WHAT THE EXERCISE ASKS: Copy every line in the records below that contains the word "shown".

>> START THE RECORDS

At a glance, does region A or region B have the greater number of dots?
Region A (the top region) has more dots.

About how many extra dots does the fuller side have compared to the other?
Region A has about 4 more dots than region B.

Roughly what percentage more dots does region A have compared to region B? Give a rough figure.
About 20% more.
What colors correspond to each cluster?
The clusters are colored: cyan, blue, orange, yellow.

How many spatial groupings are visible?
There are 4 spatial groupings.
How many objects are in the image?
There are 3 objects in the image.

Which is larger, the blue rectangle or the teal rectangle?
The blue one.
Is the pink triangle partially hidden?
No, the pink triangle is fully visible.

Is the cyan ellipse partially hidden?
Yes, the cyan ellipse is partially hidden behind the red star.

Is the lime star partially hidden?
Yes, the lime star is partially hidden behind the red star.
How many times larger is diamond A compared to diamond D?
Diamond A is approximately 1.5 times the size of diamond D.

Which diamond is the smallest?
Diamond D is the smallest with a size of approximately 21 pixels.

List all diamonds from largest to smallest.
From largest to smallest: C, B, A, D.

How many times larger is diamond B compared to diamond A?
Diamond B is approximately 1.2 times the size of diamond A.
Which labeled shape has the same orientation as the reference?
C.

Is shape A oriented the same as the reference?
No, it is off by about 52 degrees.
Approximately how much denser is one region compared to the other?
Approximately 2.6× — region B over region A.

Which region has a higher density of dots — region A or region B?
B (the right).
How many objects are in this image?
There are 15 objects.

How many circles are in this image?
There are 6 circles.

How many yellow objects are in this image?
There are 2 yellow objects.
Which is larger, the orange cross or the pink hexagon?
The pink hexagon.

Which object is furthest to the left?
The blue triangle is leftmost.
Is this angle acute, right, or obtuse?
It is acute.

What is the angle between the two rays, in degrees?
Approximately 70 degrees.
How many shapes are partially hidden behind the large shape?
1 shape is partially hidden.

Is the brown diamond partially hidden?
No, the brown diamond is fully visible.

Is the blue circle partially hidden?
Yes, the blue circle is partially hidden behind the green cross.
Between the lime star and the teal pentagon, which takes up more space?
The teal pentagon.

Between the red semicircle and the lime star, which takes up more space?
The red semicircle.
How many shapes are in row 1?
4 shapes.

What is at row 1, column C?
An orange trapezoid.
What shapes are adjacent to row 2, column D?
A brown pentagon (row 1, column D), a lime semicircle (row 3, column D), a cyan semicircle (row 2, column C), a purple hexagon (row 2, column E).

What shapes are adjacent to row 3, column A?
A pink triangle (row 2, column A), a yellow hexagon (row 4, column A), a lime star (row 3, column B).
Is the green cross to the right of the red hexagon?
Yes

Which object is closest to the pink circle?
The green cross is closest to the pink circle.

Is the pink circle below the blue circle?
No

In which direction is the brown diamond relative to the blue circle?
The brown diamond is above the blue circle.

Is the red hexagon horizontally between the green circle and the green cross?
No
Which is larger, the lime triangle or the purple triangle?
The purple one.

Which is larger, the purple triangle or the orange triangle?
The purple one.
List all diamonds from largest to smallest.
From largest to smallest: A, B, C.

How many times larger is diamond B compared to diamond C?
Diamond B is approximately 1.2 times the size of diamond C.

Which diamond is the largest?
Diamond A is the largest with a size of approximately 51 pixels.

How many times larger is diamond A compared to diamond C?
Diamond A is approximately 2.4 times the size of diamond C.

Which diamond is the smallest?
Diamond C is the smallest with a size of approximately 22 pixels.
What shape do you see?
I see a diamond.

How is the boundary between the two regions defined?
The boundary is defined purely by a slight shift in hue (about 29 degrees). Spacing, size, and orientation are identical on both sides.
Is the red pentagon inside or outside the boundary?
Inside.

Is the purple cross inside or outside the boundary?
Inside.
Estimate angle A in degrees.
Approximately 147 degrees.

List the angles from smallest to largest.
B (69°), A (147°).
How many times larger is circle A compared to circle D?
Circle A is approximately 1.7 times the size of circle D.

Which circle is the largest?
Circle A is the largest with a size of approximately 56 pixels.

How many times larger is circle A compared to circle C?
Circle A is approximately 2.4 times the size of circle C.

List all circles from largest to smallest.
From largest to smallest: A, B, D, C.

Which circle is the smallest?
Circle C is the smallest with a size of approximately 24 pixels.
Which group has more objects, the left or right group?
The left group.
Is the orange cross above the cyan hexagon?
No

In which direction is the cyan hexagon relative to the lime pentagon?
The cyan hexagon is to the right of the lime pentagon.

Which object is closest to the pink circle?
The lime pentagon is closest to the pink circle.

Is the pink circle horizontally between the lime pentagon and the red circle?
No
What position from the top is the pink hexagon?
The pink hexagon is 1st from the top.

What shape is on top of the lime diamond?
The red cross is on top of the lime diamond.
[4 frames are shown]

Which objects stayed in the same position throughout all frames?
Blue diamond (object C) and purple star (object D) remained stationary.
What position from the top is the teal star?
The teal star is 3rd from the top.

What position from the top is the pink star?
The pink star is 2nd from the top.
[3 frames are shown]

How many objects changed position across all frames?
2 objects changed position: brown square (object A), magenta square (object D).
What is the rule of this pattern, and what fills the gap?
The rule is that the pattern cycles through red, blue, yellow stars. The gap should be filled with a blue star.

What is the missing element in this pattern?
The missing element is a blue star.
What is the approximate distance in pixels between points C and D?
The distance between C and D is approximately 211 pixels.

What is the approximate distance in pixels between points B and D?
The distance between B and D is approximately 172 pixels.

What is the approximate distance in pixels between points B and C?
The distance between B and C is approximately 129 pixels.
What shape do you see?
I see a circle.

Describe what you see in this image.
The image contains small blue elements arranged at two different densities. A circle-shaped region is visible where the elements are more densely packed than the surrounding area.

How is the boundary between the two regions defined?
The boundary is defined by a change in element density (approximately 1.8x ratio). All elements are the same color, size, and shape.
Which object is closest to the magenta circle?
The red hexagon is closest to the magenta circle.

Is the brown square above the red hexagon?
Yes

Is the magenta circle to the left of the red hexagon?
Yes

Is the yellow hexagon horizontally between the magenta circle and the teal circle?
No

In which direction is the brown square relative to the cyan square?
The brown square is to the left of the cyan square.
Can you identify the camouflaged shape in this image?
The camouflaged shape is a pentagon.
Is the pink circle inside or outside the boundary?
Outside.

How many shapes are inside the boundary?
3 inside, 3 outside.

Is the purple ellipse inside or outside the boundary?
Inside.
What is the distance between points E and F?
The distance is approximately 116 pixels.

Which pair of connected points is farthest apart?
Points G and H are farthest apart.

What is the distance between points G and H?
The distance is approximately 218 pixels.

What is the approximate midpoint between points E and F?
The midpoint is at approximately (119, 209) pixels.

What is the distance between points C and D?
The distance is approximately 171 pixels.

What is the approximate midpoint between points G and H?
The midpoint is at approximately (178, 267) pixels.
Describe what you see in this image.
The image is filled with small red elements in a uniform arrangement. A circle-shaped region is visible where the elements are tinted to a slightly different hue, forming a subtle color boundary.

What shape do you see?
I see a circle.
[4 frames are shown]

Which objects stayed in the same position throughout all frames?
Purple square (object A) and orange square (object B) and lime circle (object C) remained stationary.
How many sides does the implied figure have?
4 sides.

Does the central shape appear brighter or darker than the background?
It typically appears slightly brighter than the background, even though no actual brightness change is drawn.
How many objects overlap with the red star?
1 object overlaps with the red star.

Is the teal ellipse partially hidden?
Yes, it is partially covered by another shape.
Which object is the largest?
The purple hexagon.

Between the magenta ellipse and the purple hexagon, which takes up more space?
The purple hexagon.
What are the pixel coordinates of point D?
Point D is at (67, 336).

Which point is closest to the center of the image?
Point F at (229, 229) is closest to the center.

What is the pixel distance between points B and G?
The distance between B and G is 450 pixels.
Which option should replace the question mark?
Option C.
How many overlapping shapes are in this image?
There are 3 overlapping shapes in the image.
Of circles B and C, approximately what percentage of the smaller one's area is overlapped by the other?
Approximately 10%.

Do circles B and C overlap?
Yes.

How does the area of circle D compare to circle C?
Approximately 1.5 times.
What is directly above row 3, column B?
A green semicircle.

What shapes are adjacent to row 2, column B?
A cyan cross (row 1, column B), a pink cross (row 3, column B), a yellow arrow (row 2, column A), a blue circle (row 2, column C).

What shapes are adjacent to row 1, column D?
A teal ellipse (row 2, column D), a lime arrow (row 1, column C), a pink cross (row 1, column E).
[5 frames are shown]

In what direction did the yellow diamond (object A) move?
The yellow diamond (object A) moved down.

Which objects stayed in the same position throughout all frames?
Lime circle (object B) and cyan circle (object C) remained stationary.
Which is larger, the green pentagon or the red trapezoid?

>> END THE RECORDS

RESPONSE BELOW:
[4 frames are shown]
[3 frames are shown]
[4 frames are shown]
[5 frames are shown]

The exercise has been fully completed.